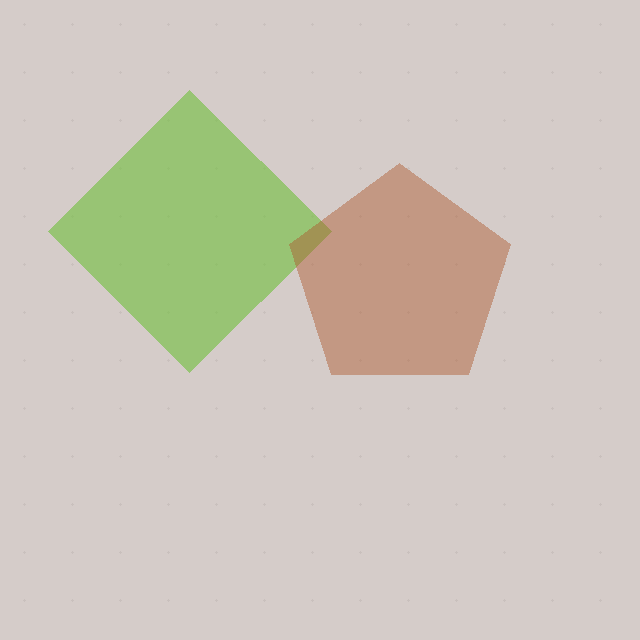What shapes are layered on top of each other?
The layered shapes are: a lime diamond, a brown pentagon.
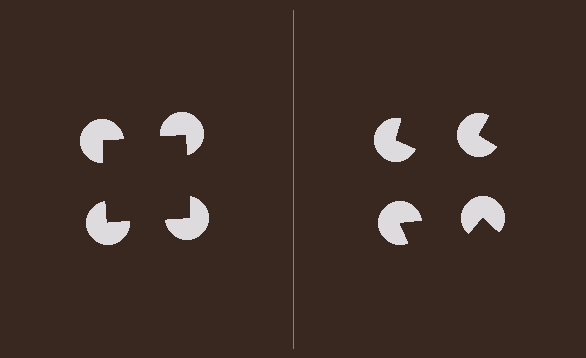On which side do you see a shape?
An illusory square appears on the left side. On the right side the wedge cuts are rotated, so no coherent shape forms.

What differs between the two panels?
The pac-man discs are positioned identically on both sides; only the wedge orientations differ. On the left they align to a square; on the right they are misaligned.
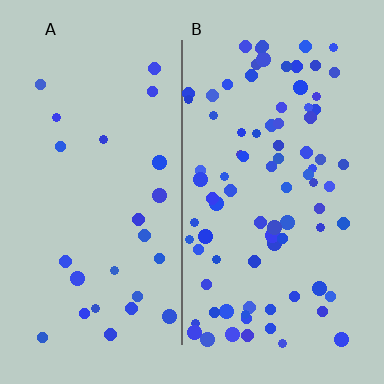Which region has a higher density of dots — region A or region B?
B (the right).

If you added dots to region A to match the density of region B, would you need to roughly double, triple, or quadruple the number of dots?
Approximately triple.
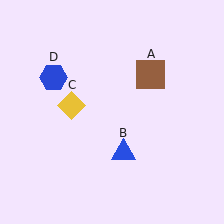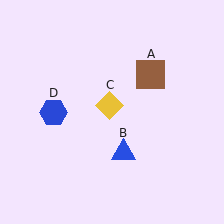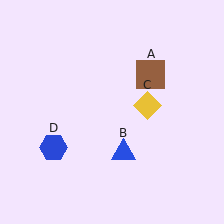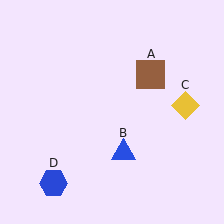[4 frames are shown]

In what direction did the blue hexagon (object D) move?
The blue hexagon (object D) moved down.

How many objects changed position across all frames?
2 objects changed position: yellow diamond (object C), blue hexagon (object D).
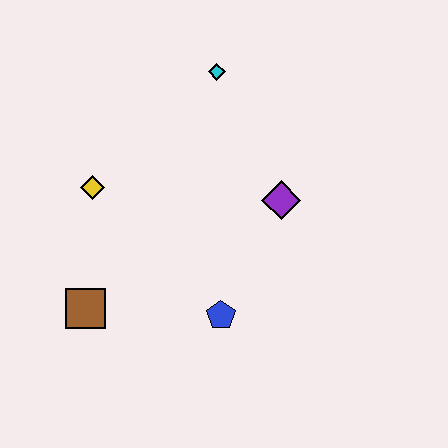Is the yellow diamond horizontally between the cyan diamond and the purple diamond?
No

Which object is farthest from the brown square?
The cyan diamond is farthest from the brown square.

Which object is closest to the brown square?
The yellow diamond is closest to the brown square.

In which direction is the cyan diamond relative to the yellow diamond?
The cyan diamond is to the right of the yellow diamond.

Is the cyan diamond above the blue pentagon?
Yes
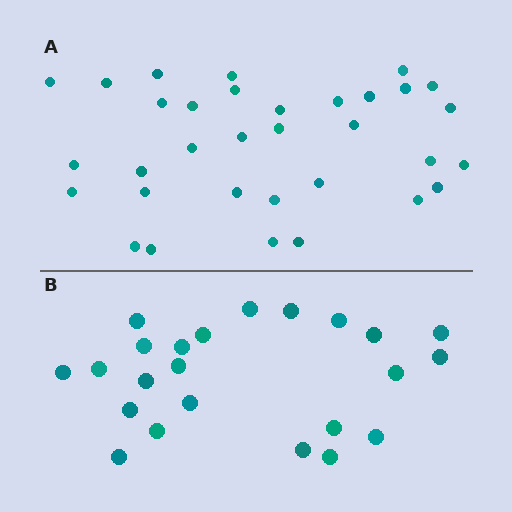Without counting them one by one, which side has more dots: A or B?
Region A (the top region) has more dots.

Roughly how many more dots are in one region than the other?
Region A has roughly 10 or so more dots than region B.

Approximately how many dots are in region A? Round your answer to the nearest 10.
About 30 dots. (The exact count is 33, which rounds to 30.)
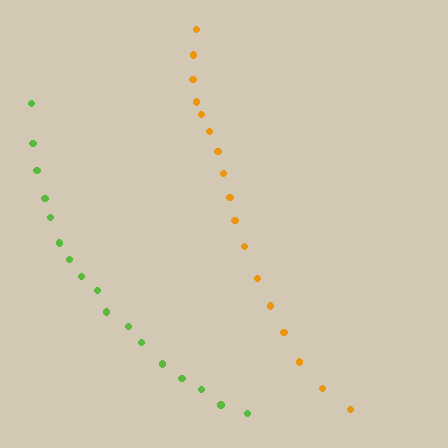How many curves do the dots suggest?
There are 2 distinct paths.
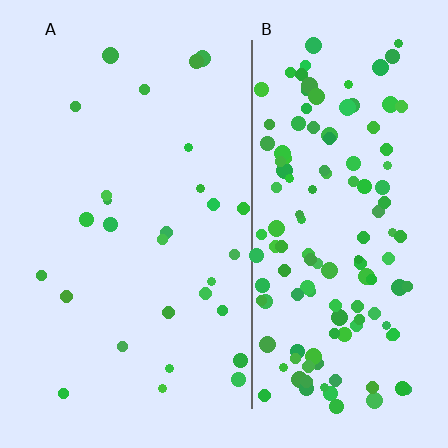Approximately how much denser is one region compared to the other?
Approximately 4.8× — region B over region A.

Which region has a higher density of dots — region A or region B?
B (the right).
::::::::::
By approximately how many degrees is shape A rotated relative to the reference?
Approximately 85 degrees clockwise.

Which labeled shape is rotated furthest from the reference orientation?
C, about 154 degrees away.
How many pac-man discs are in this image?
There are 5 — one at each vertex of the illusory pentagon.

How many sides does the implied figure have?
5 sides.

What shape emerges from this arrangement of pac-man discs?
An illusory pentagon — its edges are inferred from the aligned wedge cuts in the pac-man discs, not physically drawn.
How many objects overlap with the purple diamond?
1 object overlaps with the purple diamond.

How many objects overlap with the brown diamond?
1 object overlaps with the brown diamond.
::::::::::
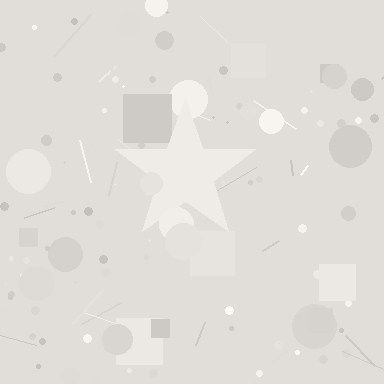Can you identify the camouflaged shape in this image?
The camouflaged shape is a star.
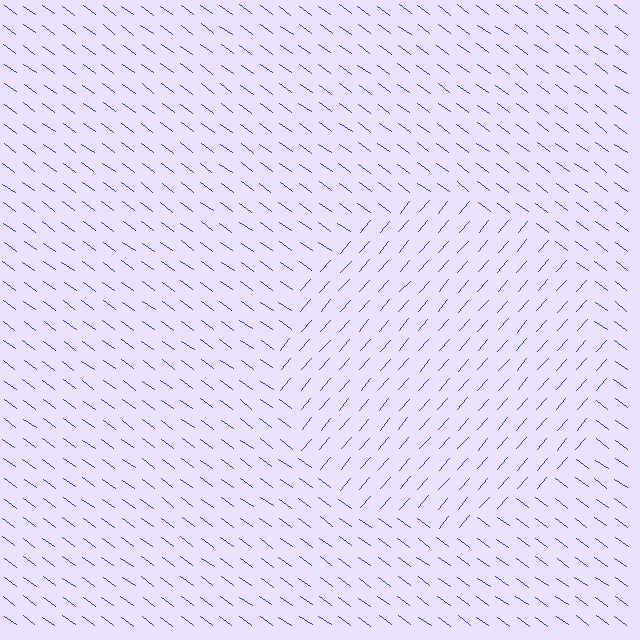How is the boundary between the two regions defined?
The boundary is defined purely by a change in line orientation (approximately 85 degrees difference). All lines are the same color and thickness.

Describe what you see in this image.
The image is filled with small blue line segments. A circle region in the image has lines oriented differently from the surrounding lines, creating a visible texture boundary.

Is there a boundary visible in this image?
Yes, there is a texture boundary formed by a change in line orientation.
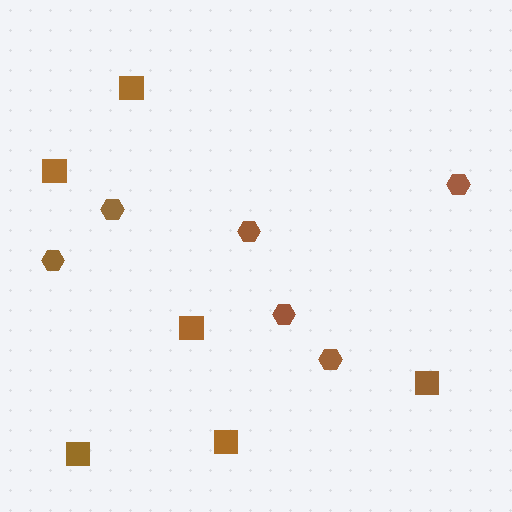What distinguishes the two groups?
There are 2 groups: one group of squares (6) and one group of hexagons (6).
::::::::::
### Problem statement:
Using the entries above, transcribe every line from the line containing "If you added" through the line containing "[4 frames are shown]". Do not copy pictures.

### Answer to this task:
If you added dots to region A to match the density of region B, would you need to roughly double, triple, or quadruple the number of dots?
Approximately triple.
[4 frames are shown]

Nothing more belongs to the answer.